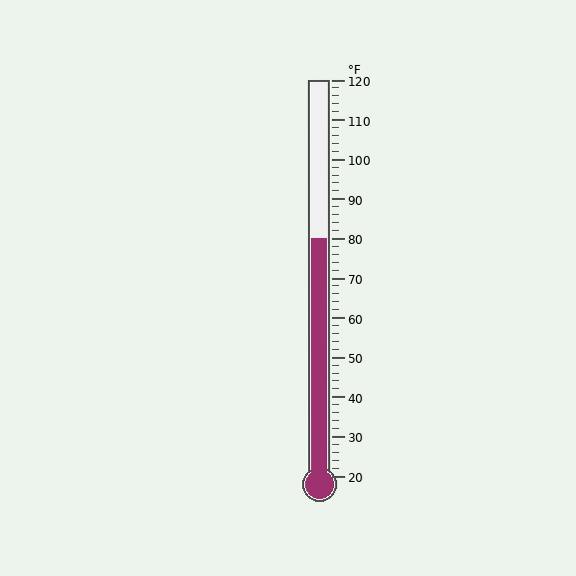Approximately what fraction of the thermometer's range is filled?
The thermometer is filled to approximately 60% of its range.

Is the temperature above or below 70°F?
The temperature is above 70°F.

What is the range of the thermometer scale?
The thermometer scale ranges from 20°F to 120°F.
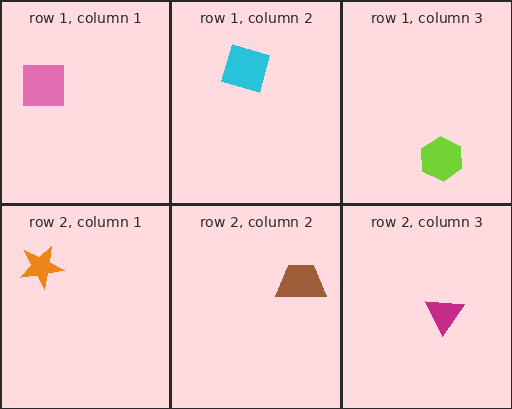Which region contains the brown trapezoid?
The row 2, column 2 region.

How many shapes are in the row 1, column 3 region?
1.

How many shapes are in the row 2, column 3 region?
1.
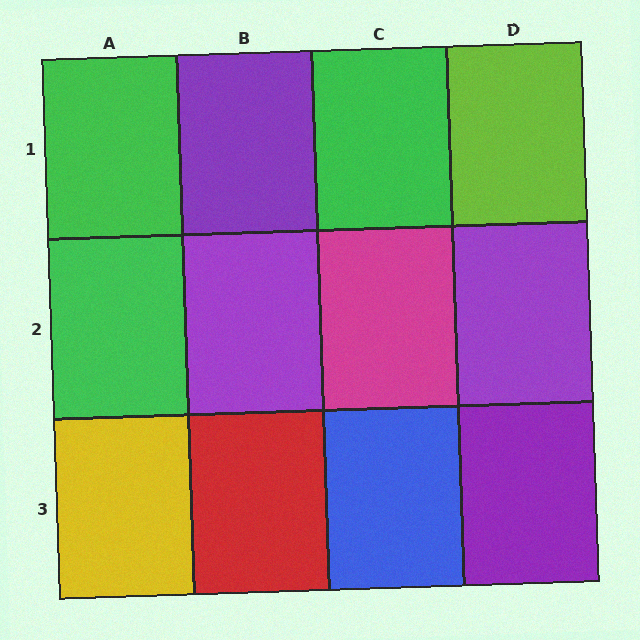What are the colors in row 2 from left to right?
Green, purple, magenta, purple.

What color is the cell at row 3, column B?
Red.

§ **Task instructions**
From the line that holds "How many shapes are in the row 2, column" to the last line of the records, please copy each line exactly and nothing else. Pictures stay out.

§ **Full output**
How many shapes are in the row 2, column 3 region?
1.
What are the colors in row 2 from left to right?
Green, purple, magenta, purple.

What color is the cell at row 3, column B?
Red.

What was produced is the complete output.